(Data to process)

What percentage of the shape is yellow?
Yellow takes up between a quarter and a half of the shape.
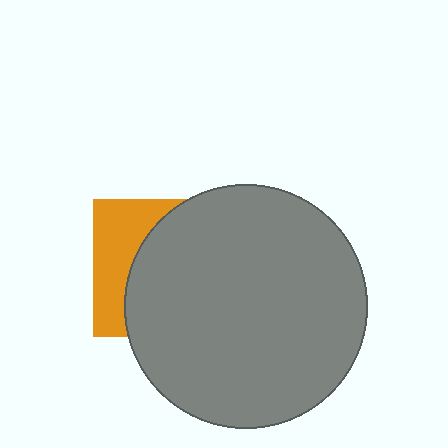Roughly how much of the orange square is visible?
A small part of it is visible (roughly 33%).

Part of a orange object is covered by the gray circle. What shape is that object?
It is a square.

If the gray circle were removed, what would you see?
You would see the complete orange square.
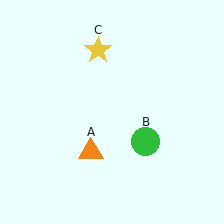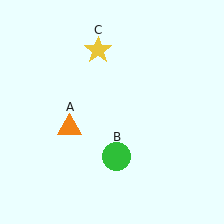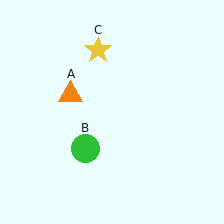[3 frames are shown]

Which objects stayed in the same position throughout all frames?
Yellow star (object C) remained stationary.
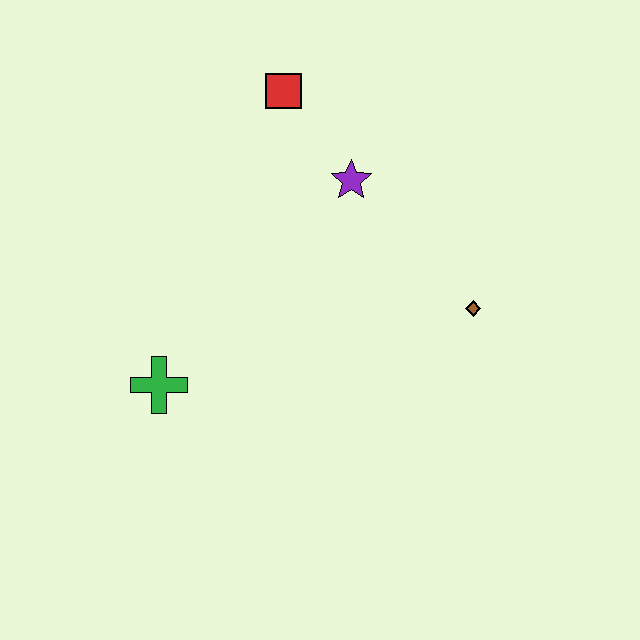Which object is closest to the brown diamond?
The purple star is closest to the brown diamond.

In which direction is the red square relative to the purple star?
The red square is above the purple star.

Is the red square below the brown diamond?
No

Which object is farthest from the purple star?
The green cross is farthest from the purple star.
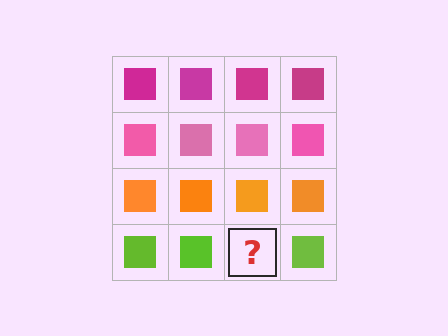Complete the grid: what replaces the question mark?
The question mark should be replaced with a lime square.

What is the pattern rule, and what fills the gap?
The rule is that each row has a consistent color. The gap should be filled with a lime square.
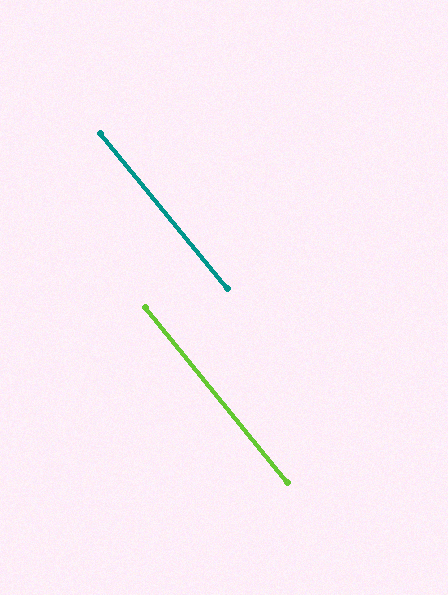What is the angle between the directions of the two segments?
Approximately 0 degrees.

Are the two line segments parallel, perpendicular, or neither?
Parallel — their directions differ by only 0.3°.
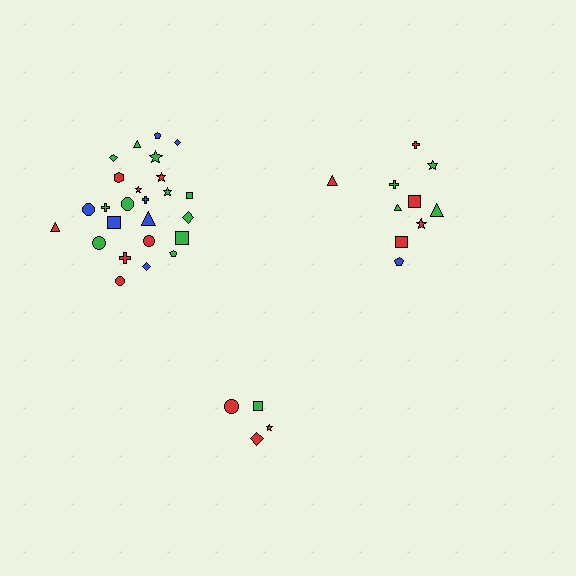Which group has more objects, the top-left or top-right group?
The top-left group.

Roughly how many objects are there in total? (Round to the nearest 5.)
Roughly 40 objects in total.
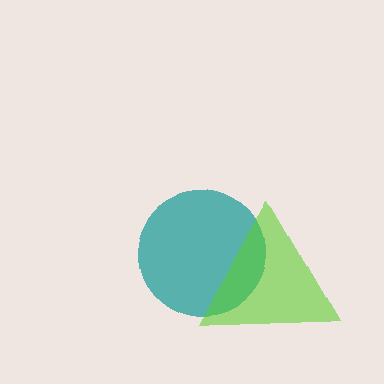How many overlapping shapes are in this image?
There are 2 overlapping shapes in the image.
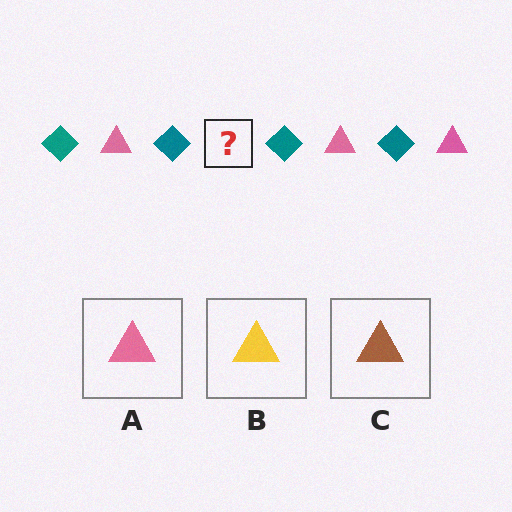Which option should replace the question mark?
Option A.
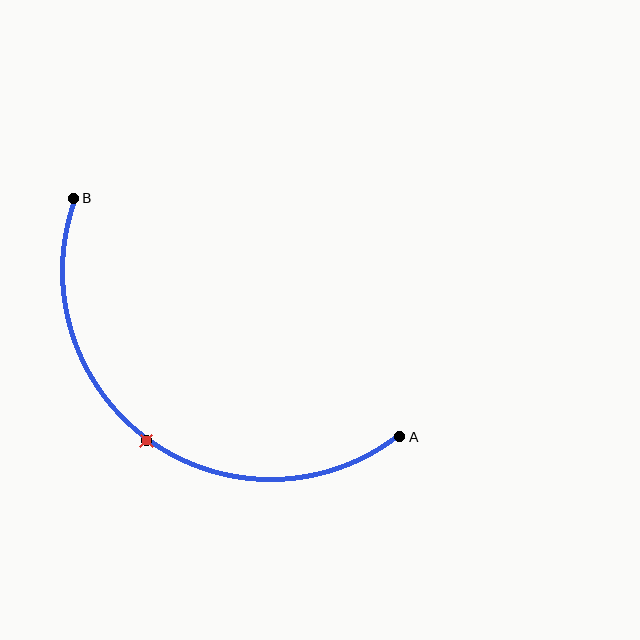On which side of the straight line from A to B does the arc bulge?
The arc bulges below and to the left of the straight line connecting A and B.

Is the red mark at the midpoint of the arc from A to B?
Yes. The red mark lies on the arc at equal arc-length from both A and B — it is the arc midpoint.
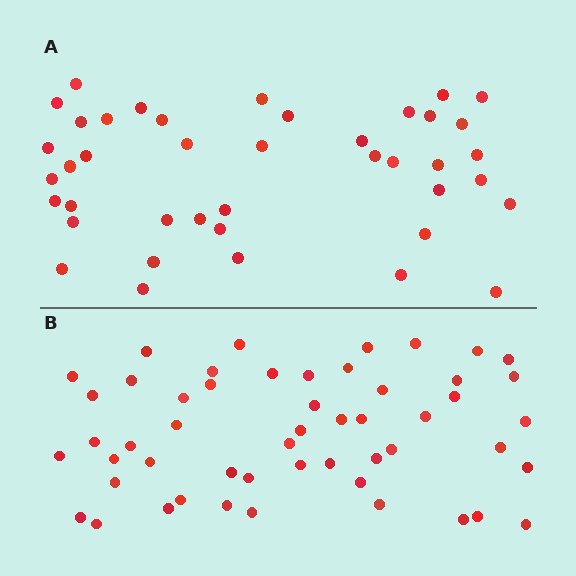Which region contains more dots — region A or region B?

(Set exercise) Transcribe the listing in full. Omit the pictures and keep every line exact.

(Final answer)
What percentage of the shape is yellow?
Yellow takes up between a quarter and a half of the shape.
Roughly how much of the orange square is visible?
A small part of it is visible (roughly 33%).

Part of a orange object is covered by the gray circle. What shape is that object?
It is a square.

If the gray circle were removed, what would you see?
You would see the complete orange square.
[3 frames are shown]

Which objects stayed in the same position throughout all frames?
Yellow star (object C) remained stationary.
Which object is closest to the brown diamond?
The purple star is closest to the brown diamond.

In which direction is the red square relative to the purple star?
The red square is above the purple star.

Is the red square below the brown diamond?
No

Which object is farthest from the purple star?
The green cross is farthest from the purple star.
Complete the grid: what replaces the question mark?
The question mark should be replaced with a lime square.

What is the pattern rule, and what fills the gap?
The rule is that each row has a consistent color. The gap should be filled with a lime square.
What is the angle between the directions of the two segments?
Approximately 0 degrees.

Are the two line segments parallel, perpendicular, or neither?
Parallel — their directions differ by only 0.3°.
Which group has more objects, the top-left or top-right group?
The top-left group.

Roughly how many objects are there in total? (Round to the nearest 5.)
Roughly 40 objects in total.
How many overlapping shapes are in this image?
There are 2 overlapping shapes in the image.
Which option should replace the question mark?
Option A.
On which side of the straight line from A to B does the arc bulge?
The arc bulges below and to the left of the straight line connecting A and B.

Is the red mark at the midpoint of the arc from A to B?
Yes. The red mark lies on the arc at equal arc-length from both A and B — it is the arc midpoint.
Which region contains more dots — region A or region B?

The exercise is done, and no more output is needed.